§ **What you have to do**: Write the material out again in full, word for word. Do not include the pictures.
------------
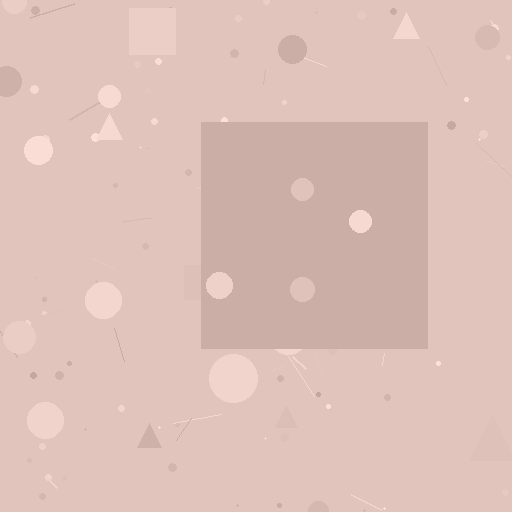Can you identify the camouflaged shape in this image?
The camouflaged shape is a square.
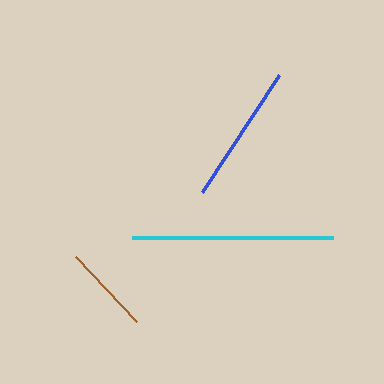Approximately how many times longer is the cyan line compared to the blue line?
The cyan line is approximately 1.4 times the length of the blue line.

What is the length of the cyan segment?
The cyan segment is approximately 201 pixels long.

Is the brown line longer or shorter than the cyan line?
The cyan line is longer than the brown line.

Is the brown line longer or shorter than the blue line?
The blue line is longer than the brown line.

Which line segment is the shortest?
The brown line is the shortest at approximately 89 pixels.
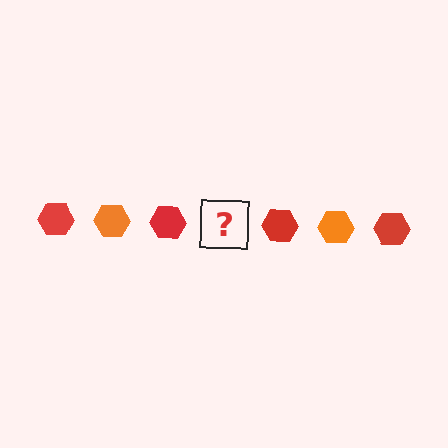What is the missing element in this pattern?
The missing element is an orange hexagon.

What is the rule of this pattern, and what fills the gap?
The rule is that the pattern cycles through red, orange hexagons. The gap should be filled with an orange hexagon.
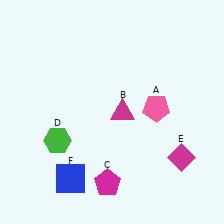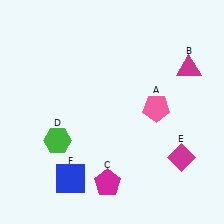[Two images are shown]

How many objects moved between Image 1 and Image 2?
1 object moved between the two images.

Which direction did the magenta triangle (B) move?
The magenta triangle (B) moved up and to the right.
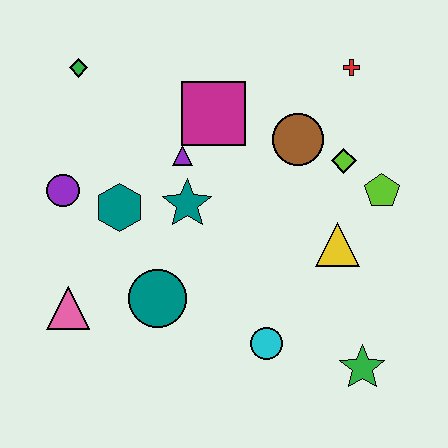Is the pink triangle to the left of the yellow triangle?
Yes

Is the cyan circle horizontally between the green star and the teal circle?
Yes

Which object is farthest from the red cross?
The pink triangle is farthest from the red cross.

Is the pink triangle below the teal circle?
Yes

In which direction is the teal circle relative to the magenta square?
The teal circle is below the magenta square.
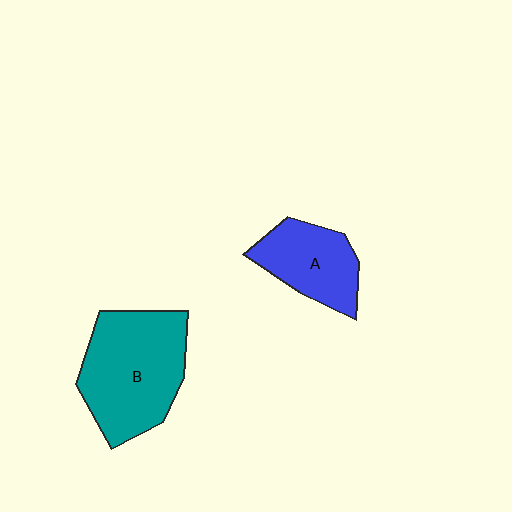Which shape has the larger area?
Shape B (teal).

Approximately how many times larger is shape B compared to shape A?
Approximately 1.7 times.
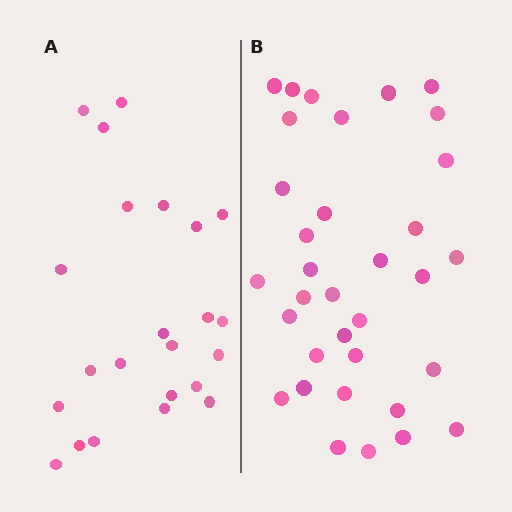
------------
§ **Written answer**:
Can you identify the camouflaged shape in this image?
The camouflaged shape is a square.
Approximately how many times longer is the cyan line compared to the blue line?
The cyan line is approximately 1.4 times the length of the blue line.

What is the length of the cyan segment?
The cyan segment is approximately 201 pixels long.

Is the brown line longer or shorter than the cyan line?
The cyan line is longer than the brown line.

Is the brown line longer or shorter than the blue line?
The blue line is longer than the brown line.

Which line segment is the shortest?
The brown line is the shortest at approximately 89 pixels.
What is the missing element in this pattern?
The missing element is an orange hexagon.

What is the rule of this pattern, and what fills the gap?
The rule is that the pattern cycles through red, orange hexagons. The gap should be filled with an orange hexagon.
[Two images are shown]

How many objects moved between Image 1 and Image 2?
1 object moved between the two images.

Which direction did the magenta triangle (B) move?
The magenta triangle (B) moved up and to the right.
Is the pink triangle to the left of the yellow triangle?
Yes

Is the cyan circle horizontally between the green star and the teal circle?
Yes

Which object is farthest from the red cross?
The pink triangle is farthest from the red cross.

Is the pink triangle below the teal circle?
Yes

In which direction is the teal circle relative to the magenta square?
The teal circle is below the magenta square.
Which shape has the larger area?
Shape B (teal).

Approximately how many times larger is shape B compared to shape A?
Approximately 1.7 times.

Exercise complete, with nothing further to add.